Top of Exercise materials
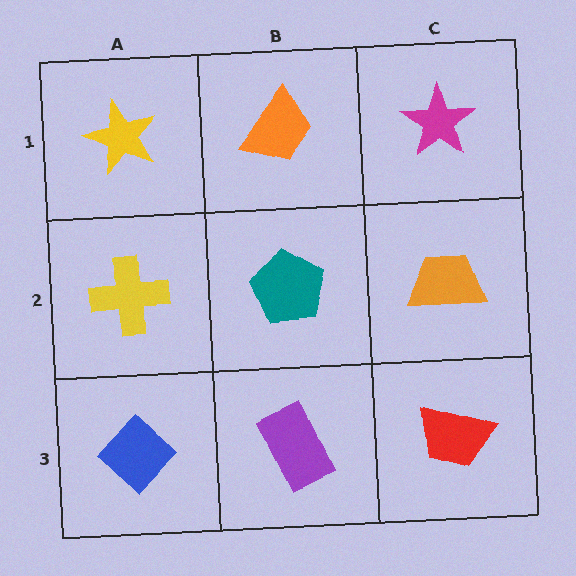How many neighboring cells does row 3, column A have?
2.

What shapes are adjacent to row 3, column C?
An orange trapezoid (row 2, column C), a purple rectangle (row 3, column B).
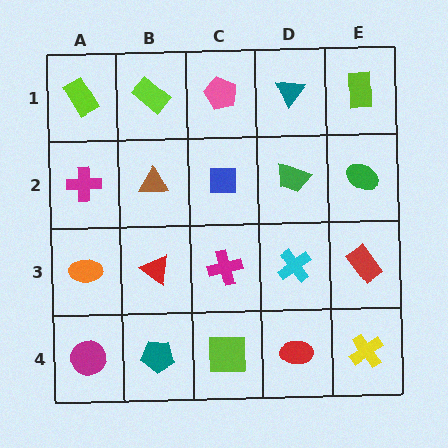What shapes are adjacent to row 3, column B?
A brown triangle (row 2, column B), a teal pentagon (row 4, column B), an orange ellipse (row 3, column A), a magenta cross (row 3, column C).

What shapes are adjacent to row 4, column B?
A red triangle (row 3, column B), a magenta circle (row 4, column A), a lime square (row 4, column C).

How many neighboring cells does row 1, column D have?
3.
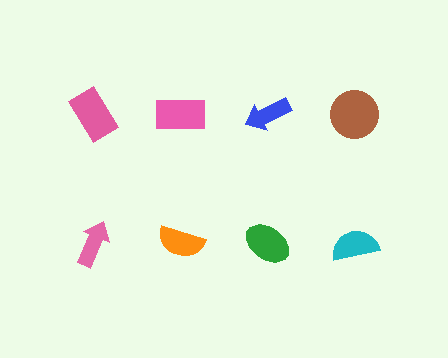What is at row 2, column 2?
An orange semicircle.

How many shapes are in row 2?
4 shapes.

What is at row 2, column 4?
A cyan semicircle.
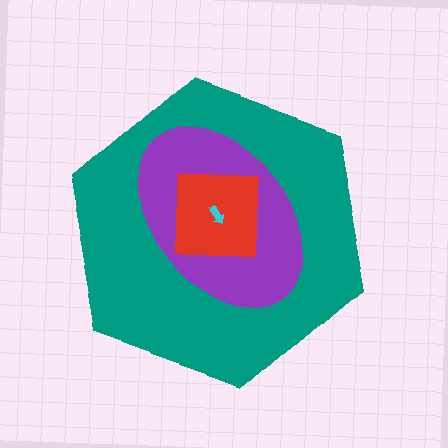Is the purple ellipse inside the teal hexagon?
Yes.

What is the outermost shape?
The teal hexagon.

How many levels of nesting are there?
4.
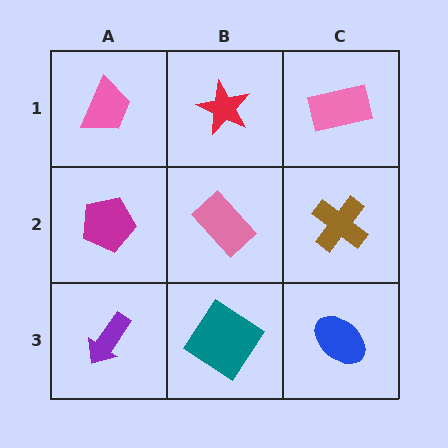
Bottom of Exercise materials
An acceptable answer holds exactly the lines from the one with "How many shapes are in row 2?" through the end of the entries above, both ends kept, and no pictures at all.

How many shapes are in row 2?
4 shapes.

What is at row 2, column 4?
A cyan semicircle.
Is the purple ellipse inside the teal hexagon?
Yes.

What is the outermost shape?
The teal hexagon.

How many levels of nesting are there?
4.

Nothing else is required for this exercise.